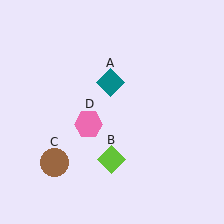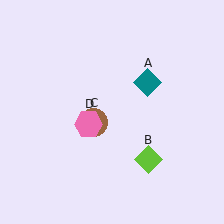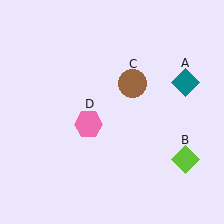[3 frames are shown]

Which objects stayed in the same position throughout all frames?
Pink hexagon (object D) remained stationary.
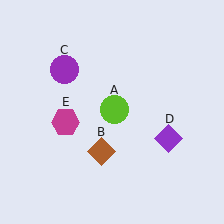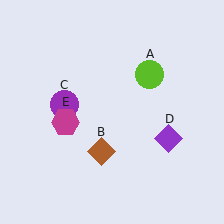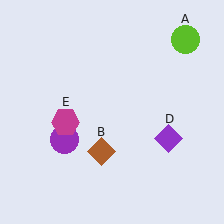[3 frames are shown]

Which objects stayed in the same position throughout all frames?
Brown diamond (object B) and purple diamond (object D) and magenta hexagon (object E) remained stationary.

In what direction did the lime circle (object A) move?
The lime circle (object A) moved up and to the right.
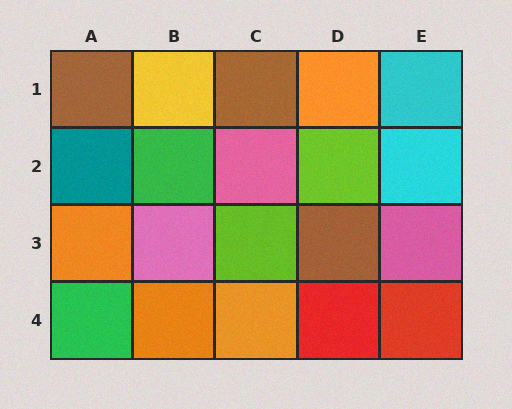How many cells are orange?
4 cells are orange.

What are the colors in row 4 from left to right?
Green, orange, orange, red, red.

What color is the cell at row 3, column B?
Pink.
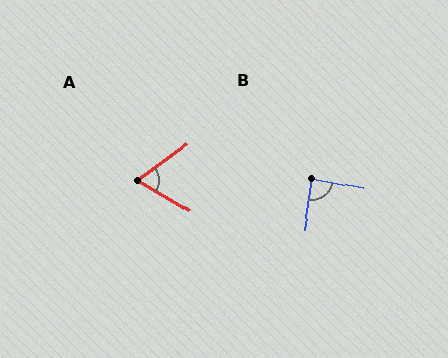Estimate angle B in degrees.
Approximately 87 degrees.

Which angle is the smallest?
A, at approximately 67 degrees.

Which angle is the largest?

◇ ◇ ◇ ◇ ◇ ◇ ◇

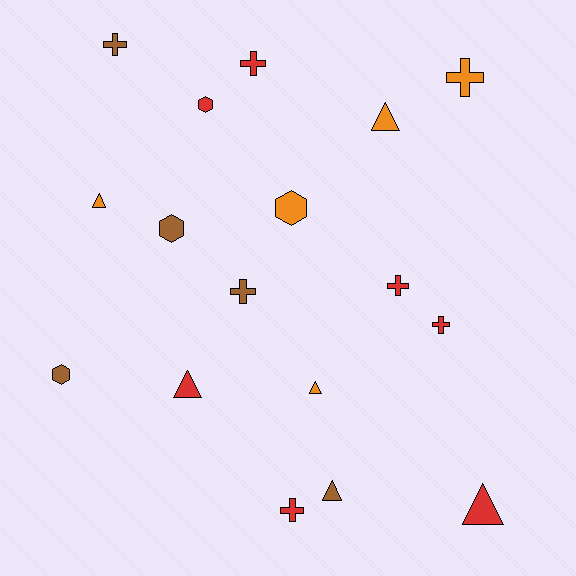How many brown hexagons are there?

◇ ◇ ◇ ◇ ◇ ◇ ◇

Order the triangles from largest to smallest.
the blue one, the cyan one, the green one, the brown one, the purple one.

◇ ◇ ◇ ◇ ◇ ◇ ◇

### What to do
Copy word for word the lines of the records above from the one with "What color is the cell at row 3, column B?" up to and including the one with "Which angle is the largest?". Skip the pictures.

### Result
What color is the cell at row 3, column B?
Pink.
Estimate angle B in degrees.
Approximately 87 degrees.

Which angle is the smallest?
A, at approximately 67 degrees.

Which angle is the largest?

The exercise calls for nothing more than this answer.